## TASK DESCRIPTION
Pictures are excluded. Copy exactly, and only, the lines from the one containing "Which region contains the orange arrow?" through the one containing "How many differences", both ends included.
### GIVEN RECORDS ###
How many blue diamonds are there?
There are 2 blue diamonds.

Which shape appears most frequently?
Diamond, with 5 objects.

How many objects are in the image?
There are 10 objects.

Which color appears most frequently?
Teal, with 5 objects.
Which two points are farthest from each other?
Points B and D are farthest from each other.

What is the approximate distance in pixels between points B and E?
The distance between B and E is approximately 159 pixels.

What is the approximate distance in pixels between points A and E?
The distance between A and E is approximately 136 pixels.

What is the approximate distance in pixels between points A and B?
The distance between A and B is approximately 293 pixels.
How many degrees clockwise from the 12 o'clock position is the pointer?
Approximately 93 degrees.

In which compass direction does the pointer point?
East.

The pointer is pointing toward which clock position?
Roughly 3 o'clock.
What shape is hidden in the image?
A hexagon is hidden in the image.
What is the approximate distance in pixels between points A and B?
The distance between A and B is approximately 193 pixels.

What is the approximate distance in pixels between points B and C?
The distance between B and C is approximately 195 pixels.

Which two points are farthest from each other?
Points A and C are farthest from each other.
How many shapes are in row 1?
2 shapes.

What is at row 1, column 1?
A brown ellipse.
###
### GIVEN RECORDS ###
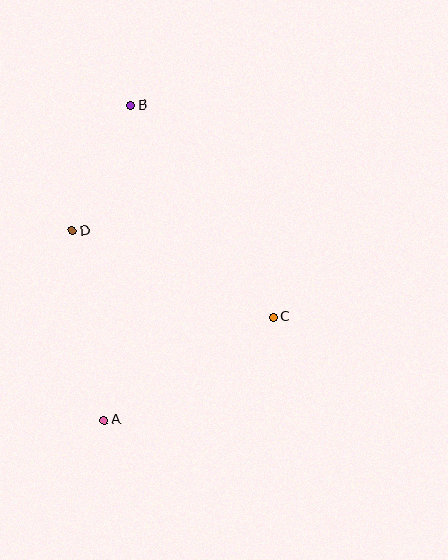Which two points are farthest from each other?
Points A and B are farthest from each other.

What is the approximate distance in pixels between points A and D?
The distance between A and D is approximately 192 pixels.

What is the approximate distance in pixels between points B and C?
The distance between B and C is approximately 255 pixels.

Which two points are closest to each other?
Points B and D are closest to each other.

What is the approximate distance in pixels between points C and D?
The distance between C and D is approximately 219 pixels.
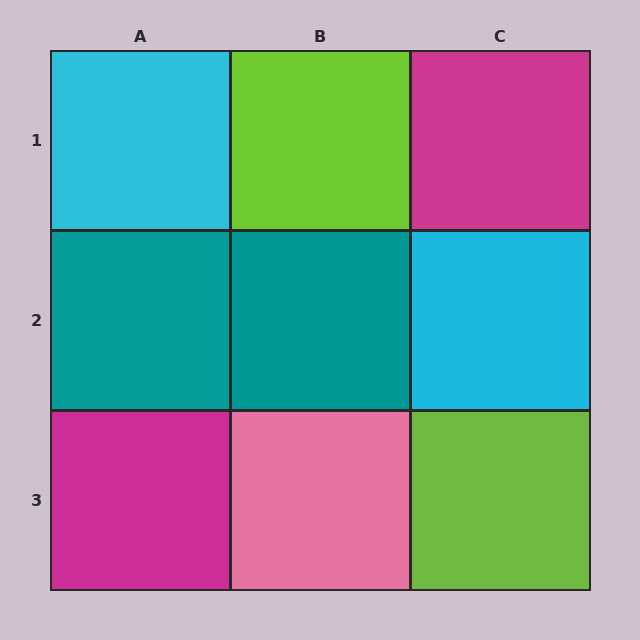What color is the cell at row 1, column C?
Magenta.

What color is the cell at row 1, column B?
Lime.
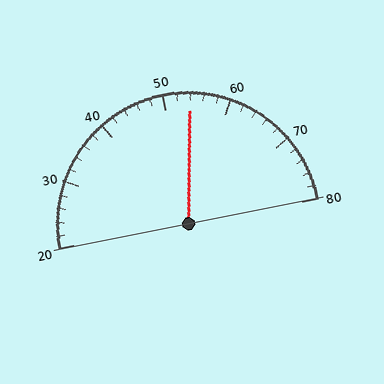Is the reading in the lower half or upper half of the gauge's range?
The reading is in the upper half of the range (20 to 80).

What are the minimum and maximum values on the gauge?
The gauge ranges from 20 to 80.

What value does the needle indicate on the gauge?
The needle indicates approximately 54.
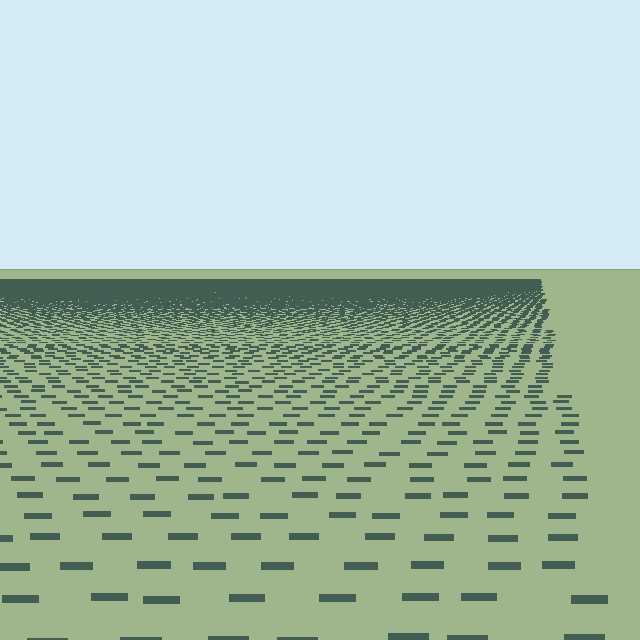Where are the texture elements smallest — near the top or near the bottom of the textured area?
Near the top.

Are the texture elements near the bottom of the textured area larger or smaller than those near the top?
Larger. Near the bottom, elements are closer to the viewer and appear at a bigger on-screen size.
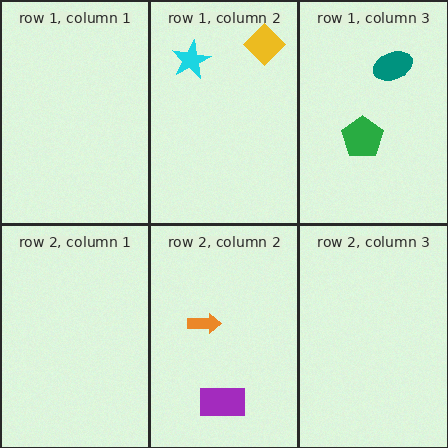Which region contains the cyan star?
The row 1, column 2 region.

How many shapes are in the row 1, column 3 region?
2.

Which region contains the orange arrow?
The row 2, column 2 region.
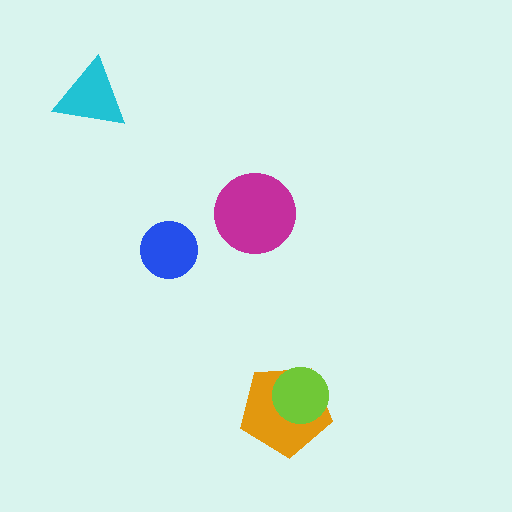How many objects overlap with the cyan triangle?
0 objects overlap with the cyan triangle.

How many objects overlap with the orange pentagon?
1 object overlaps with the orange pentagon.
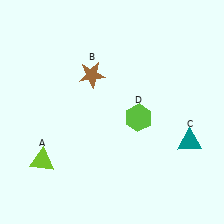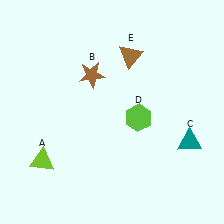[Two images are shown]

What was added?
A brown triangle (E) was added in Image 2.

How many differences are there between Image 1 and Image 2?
###
## ANSWER TO THE PROBLEM
Which region contains the orange arrow?
The row 2, column 2 region.
How many objects overlap with the cyan triangle?
0 objects overlap with the cyan triangle.

How many objects overlap with the orange pentagon?
1 object overlaps with the orange pentagon.
[Two images are shown]

What was added?
A brown triangle (E) was added in Image 2.

How many differences are there between Image 1 and Image 2?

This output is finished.